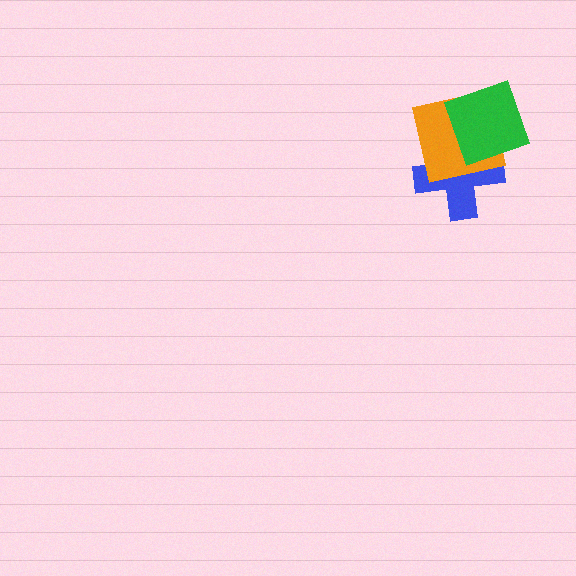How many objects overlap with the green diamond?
2 objects overlap with the green diamond.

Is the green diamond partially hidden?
No, no other shape covers it.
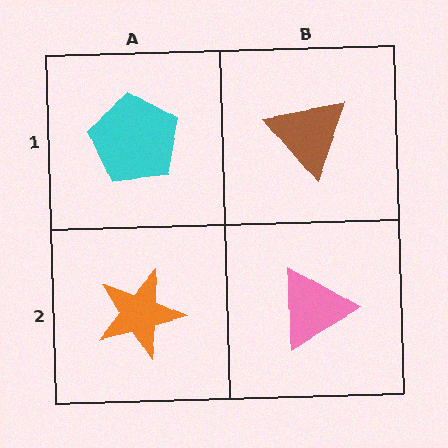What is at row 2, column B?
A pink triangle.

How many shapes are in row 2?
2 shapes.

*****

• DO THIS
Leave the pictures out, and transcribe each of the records exactly.

• PROBLEM SOLUTION
How many objects overlap with the green diamond?
2 objects overlap with the green diamond.

Is the green diamond partially hidden?
No, no other shape covers it.
What is at row 2, column B?
A pink triangle.

How many shapes are in row 2?
2 shapes.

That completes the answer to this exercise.